## Stated goal
Please edit these lines, replacing "bounding box(es)" with "rectangle(s)" wherever it occurs and leaving everything else unchanged.
+ + +
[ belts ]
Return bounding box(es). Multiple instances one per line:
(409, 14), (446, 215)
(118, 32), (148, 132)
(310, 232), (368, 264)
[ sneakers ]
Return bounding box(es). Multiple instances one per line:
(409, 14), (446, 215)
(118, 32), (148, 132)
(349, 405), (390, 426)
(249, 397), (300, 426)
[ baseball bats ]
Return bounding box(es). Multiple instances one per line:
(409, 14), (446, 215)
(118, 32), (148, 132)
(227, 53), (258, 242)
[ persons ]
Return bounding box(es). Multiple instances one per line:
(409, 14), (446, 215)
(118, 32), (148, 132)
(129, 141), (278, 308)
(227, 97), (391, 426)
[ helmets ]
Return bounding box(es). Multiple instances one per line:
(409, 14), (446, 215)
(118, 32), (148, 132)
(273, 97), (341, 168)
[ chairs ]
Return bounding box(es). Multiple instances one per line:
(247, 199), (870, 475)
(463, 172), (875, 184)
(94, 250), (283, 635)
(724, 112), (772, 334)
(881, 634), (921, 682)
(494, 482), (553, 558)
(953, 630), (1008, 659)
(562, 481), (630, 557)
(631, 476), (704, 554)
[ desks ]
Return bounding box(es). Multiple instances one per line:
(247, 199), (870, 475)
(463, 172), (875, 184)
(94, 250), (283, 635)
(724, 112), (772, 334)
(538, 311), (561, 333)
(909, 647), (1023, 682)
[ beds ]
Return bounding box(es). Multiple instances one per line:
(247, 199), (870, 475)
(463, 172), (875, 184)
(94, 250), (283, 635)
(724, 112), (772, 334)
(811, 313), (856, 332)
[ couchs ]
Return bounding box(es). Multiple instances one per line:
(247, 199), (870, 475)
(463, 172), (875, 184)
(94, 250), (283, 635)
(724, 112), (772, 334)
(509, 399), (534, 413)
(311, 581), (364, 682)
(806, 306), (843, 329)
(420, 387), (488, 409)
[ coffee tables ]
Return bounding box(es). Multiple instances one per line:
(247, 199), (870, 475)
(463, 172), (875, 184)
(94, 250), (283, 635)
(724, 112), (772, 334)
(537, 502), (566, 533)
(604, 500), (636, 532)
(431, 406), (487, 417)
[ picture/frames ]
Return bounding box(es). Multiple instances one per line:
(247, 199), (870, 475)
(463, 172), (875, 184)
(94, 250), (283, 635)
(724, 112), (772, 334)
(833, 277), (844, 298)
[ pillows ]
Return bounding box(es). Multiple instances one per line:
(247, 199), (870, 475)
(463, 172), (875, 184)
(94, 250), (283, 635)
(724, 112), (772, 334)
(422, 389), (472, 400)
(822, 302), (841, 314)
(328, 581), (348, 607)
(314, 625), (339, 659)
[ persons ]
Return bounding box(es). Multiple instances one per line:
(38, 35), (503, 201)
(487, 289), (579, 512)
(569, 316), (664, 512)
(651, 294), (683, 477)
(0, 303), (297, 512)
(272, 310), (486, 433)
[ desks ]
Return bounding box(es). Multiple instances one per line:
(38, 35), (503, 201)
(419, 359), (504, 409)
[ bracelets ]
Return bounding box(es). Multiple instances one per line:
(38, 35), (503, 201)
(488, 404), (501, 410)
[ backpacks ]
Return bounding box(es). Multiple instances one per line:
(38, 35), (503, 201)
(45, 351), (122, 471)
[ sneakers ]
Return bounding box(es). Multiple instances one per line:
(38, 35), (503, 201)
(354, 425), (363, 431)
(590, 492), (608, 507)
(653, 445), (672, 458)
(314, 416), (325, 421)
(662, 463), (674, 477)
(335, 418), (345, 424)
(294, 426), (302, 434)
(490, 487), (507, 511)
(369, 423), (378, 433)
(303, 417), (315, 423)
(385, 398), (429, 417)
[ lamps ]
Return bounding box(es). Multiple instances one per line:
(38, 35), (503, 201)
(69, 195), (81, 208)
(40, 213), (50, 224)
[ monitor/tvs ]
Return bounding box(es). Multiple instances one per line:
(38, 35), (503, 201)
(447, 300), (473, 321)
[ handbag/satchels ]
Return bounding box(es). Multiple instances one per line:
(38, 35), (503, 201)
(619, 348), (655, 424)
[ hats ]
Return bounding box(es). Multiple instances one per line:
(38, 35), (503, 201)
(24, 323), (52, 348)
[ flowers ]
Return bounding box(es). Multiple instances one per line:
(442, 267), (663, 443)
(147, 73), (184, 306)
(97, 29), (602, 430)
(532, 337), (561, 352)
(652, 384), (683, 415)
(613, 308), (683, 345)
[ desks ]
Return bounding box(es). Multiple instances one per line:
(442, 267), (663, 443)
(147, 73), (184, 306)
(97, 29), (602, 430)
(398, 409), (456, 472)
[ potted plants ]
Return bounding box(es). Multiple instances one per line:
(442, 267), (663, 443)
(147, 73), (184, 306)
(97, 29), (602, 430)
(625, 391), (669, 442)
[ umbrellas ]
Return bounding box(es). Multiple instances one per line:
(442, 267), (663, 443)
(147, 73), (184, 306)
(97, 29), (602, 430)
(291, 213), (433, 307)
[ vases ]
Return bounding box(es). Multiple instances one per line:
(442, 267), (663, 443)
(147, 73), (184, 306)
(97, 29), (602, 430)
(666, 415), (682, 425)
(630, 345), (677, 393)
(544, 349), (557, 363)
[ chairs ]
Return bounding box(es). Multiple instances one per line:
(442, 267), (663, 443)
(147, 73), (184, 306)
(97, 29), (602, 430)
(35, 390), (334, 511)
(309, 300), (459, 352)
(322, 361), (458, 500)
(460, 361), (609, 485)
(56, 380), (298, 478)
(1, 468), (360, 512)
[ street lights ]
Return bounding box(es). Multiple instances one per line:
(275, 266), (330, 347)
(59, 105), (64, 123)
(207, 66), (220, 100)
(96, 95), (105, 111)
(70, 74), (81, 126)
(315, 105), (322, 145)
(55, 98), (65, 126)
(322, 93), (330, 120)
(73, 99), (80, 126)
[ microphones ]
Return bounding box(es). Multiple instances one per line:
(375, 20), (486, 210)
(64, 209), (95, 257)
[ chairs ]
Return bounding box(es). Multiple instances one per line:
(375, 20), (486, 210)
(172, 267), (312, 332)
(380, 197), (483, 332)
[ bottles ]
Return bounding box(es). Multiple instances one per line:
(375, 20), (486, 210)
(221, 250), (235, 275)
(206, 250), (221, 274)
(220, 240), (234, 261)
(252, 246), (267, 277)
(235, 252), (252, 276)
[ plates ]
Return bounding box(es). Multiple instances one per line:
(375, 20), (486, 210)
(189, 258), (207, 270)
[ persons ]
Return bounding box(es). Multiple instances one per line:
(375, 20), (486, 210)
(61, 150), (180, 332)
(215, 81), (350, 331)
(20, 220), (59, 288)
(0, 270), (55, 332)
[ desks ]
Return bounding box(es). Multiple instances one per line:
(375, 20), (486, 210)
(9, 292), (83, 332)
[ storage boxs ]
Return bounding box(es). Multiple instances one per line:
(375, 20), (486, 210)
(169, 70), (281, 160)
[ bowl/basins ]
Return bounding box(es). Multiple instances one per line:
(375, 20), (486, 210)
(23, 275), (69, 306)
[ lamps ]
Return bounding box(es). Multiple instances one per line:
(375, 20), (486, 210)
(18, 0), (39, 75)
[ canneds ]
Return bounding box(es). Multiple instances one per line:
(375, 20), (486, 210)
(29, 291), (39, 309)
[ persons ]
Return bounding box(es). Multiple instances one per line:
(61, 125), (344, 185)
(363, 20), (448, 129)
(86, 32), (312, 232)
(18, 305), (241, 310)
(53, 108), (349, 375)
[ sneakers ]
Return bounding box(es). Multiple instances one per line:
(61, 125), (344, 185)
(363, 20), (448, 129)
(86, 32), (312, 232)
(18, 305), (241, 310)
+ + +
## Solution to this exercise
[ belts ]
Return rectangle(s). Multiple instances one per line:
(409, 14), (446, 215)
(118, 32), (148, 132)
(310, 232), (368, 264)
[ sneakers ]
Return rectangle(s). Multiple instances one per line:
(409, 14), (446, 215)
(118, 32), (148, 132)
(349, 405), (390, 426)
(249, 397), (300, 426)
[ baseball bats ]
Return rectangle(s). Multiple instances one per line:
(409, 14), (446, 215)
(118, 32), (148, 132)
(227, 53), (258, 242)
[ persons ]
Return rectangle(s). Multiple instances one per line:
(409, 14), (446, 215)
(118, 32), (148, 132)
(129, 141), (278, 308)
(227, 97), (391, 426)
[ helmets ]
Return rectangle(s). Multiple instances one per line:
(409, 14), (446, 215)
(118, 32), (148, 132)
(273, 97), (341, 168)
[ chairs ]
Return rectangle(s). Multiple instances one per line:
(247, 199), (870, 475)
(463, 172), (875, 184)
(94, 250), (283, 635)
(724, 112), (772, 334)
(881, 634), (921, 682)
(494, 482), (553, 558)
(953, 630), (1008, 659)
(562, 481), (630, 557)
(631, 476), (704, 554)
[ desks ]
Return rectangle(s). Multiple instances one per line:
(247, 199), (870, 475)
(463, 172), (875, 184)
(94, 250), (283, 635)
(724, 112), (772, 334)
(538, 311), (561, 333)
(909, 647), (1023, 682)
[ beds ]
Return rectangle(s). Multiple instances one per line:
(247, 199), (870, 475)
(463, 172), (875, 184)
(94, 250), (283, 635)
(724, 112), (772, 334)
(811, 313), (856, 332)
[ couchs ]
Return rectangle(s). Multiple instances one per line:
(247, 199), (870, 475)
(463, 172), (875, 184)
(94, 250), (283, 635)
(724, 112), (772, 334)
(509, 399), (534, 413)
(311, 581), (364, 682)
(806, 306), (843, 329)
(420, 387), (488, 409)
[ coffee tables ]
Return rectangle(s). Multiple instances one per line:
(247, 199), (870, 475)
(463, 172), (875, 184)
(94, 250), (283, 635)
(724, 112), (772, 334)
(537, 502), (566, 533)
(604, 500), (636, 532)
(431, 406), (487, 417)
[ picture/frames ]
Return rectangle(s). Multiple instances one per line:
(247, 199), (870, 475)
(463, 172), (875, 184)
(94, 250), (283, 635)
(724, 112), (772, 334)
(833, 277), (844, 298)
[ pillows ]
Return rectangle(s). Multiple instances one per line:
(247, 199), (870, 475)
(463, 172), (875, 184)
(94, 250), (283, 635)
(724, 112), (772, 334)
(422, 389), (472, 400)
(822, 302), (841, 314)
(328, 581), (348, 607)
(314, 625), (339, 659)
[ persons ]
Return rectangle(s). Multiple instances one per line:
(38, 35), (503, 201)
(487, 289), (579, 512)
(569, 316), (664, 512)
(651, 294), (683, 477)
(0, 303), (297, 512)
(272, 310), (486, 433)
[ desks ]
Return rectangle(s). Multiple instances one per line:
(38, 35), (503, 201)
(419, 359), (504, 409)
[ bracelets ]
Return rectangle(s). Multiple instances one per line:
(38, 35), (503, 201)
(488, 404), (501, 410)
[ backpacks ]
Return rectangle(s). Multiple instances one per line:
(38, 35), (503, 201)
(45, 351), (122, 471)
[ sneakers ]
Return rectangle(s). Multiple instances one per line:
(38, 35), (503, 201)
(354, 425), (363, 431)
(590, 492), (608, 507)
(653, 445), (672, 458)
(314, 416), (325, 421)
(662, 463), (674, 477)
(335, 418), (345, 424)
(294, 426), (302, 434)
(490, 487), (507, 511)
(369, 423), (378, 433)
(303, 417), (315, 423)
(385, 398), (429, 417)
[ lamps ]
Return rectangle(s). Multiple instances one per line:
(38, 35), (503, 201)
(69, 195), (81, 208)
(40, 213), (50, 224)
[ monitor/tvs ]
Return rectangle(s). Multiple instances one per line:
(38, 35), (503, 201)
(447, 300), (473, 321)
[ handbag/satchels ]
Return rectangle(s). Multiple instances one per line:
(38, 35), (503, 201)
(619, 348), (655, 424)
[ hats ]
Return rectangle(s). Multiple instances one per line:
(38, 35), (503, 201)
(24, 323), (52, 348)
[ flowers ]
Return rectangle(s). Multiple instances one per line:
(442, 267), (663, 443)
(147, 73), (184, 306)
(97, 29), (602, 430)
(532, 337), (561, 352)
(652, 384), (683, 415)
(613, 308), (683, 345)
[ desks ]
Return rectangle(s). Multiple instances one per line:
(442, 267), (663, 443)
(147, 73), (184, 306)
(97, 29), (602, 430)
(398, 409), (456, 472)
[ potted plants ]
Return rectangle(s). Multiple instances one per line:
(442, 267), (663, 443)
(147, 73), (184, 306)
(97, 29), (602, 430)
(625, 391), (669, 442)
[ umbrellas ]
Return rectangle(s). Multiple instances one per line:
(442, 267), (663, 443)
(147, 73), (184, 306)
(97, 29), (602, 430)
(291, 213), (433, 307)
[ vases ]
Return rectangle(s). Multiple instances one per line:
(442, 267), (663, 443)
(147, 73), (184, 306)
(97, 29), (602, 430)
(666, 415), (682, 425)
(630, 345), (677, 393)
(544, 349), (557, 363)
[ chairs ]
Return rectangle(s). Multiple instances one per line:
(442, 267), (663, 443)
(147, 73), (184, 306)
(97, 29), (602, 430)
(35, 390), (334, 511)
(309, 300), (459, 352)
(322, 361), (458, 500)
(460, 361), (609, 485)
(56, 380), (298, 478)
(1, 468), (360, 512)
[ street lights ]
Return rectangle(s). Multiple instances one per line:
(275, 266), (330, 347)
(59, 105), (64, 123)
(207, 66), (220, 100)
(96, 95), (105, 111)
(70, 74), (81, 126)
(315, 105), (322, 145)
(55, 98), (65, 126)
(322, 93), (330, 120)
(73, 99), (80, 126)
[ microphones ]
Return rectangle(s). Multiple instances one per line:
(375, 20), (486, 210)
(64, 209), (95, 257)
[ chairs ]
Return rectangle(s). Multiple instances one per line:
(375, 20), (486, 210)
(172, 267), (312, 332)
(380, 197), (483, 332)
[ bottles ]
Return rectangle(s). Multiple instances one per line:
(375, 20), (486, 210)
(221, 250), (235, 275)
(206, 250), (221, 274)
(220, 240), (234, 261)
(252, 246), (267, 277)
(235, 252), (252, 276)
[ plates ]
Return rectangle(s). Multiple instances one per line:
(375, 20), (486, 210)
(189, 258), (207, 270)
[ persons ]
Return rectangle(s). Multiple instances one per line:
(375, 20), (486, 210)
(61, 150), (180, 332)
(215, 81), (350, 331)
(20, 220), (59, 288)
(0, 270), (55, 332)
[ desks ]
Return rectangle(s). Multiple instances one per line:
(375, 20), (486, 210)
(9, 292), (83, 332)
[ storage boxs ]
Return rectangle(s). Multiple instances one per line:
(375, 20), (486, 210)
(169, 70), (281, 160)
[ bowl/basins ]
Return rectangle(s). Multiple instances one per line:
(375, 20), (486, 210)
(23, 275), (69, 306)
[ lamps ]
Return rectangle(s). Multiple instances one per line:
(375, 20), (486, 210)
(18, 0), (39, 75)
[ canneds ]
Return rectangle(s). Multiple instances one per line:
(375, 20), (486, 210)
(29, 291), (39, 309)
[ persons ]
Return rectangle(s). Multiple instances one per line:
(61, 125), (344, 185)
(363, 20), (448, 129)
(86, 32), (312, 232)
(18, 305), (241, 310)
(53, 108), (349, 375)
[ sneakers ]
Return rectangle(s). Multiple instances one per line:
(61, 125), (344, 185)
(363, 20), (448, 129)
(86, 32), (312, 232)
(18, 305), (241, 310)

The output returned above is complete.